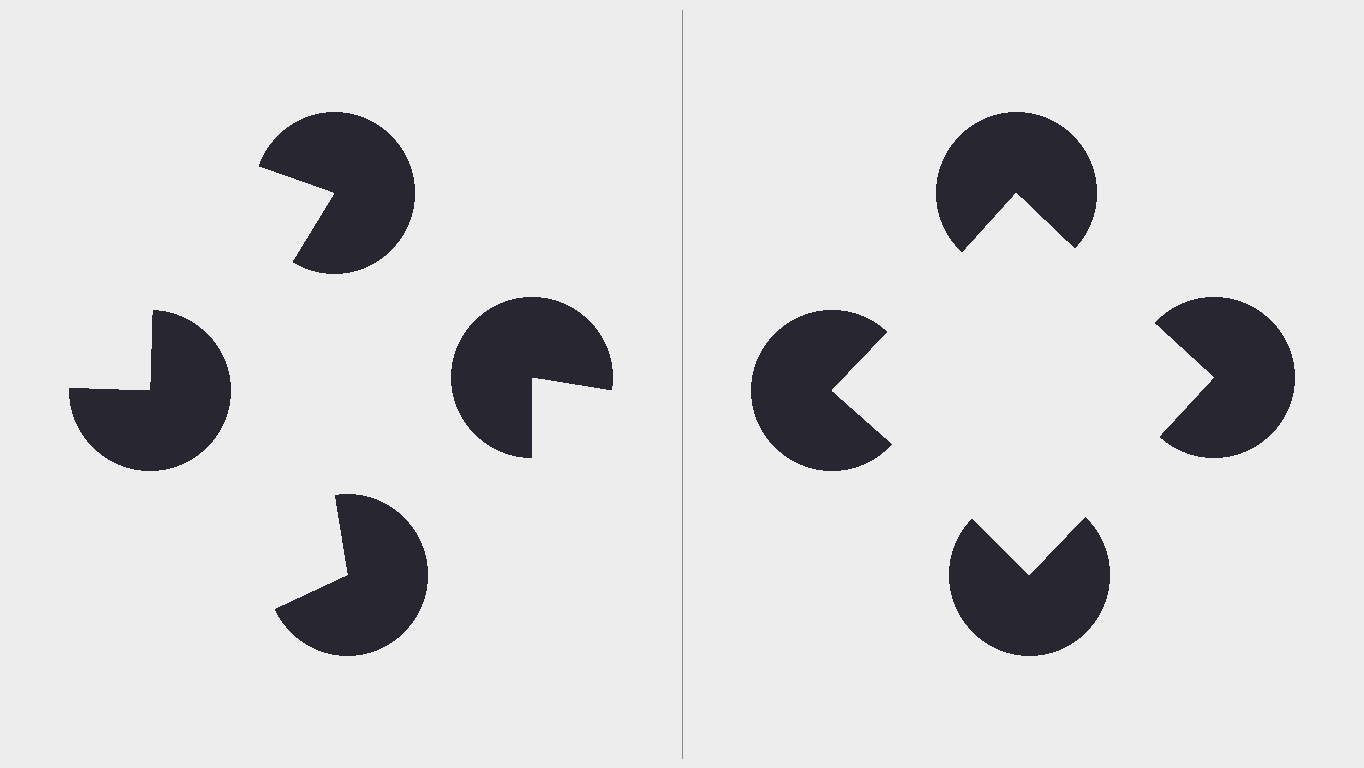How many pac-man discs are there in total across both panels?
8 — 4 on each side.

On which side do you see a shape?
An illusory square appears on the right side. On the left side the wedge cuts are rotated, so no coherent shape forms.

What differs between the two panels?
The pac-man discs are positioned identically on both sides; only the wedge orientations differ. On the right they align to a square; on the left they are misaligned.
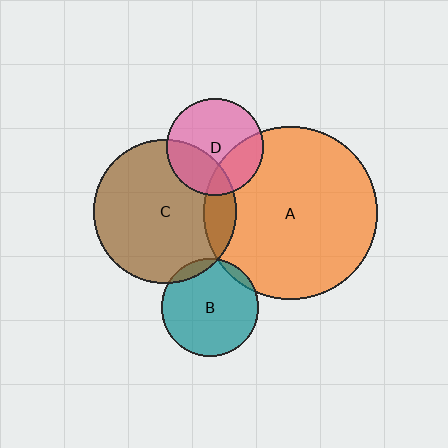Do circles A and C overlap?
Yes.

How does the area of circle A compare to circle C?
Approximately 1.5 times.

··········

▸ The request: With the pictures left out, write out exactly the lines from the line containing "On which side do you see a shape?" through the final line.

▸ Solution below:
On which side do you see a shape?
An illusory square appears on the right side. On the left side the wedge cuts are rotated, so no coherent shape forms.

What differs between the two panels?
The pac-man discs are positioned identically on both sides; only the wedge orientations differ. On the right they align to a square; on the left they are misaligned.
Do circles A and C overlap?
Yes.

How does the area of circle A compare to circle C?
Approximately 1.5 times.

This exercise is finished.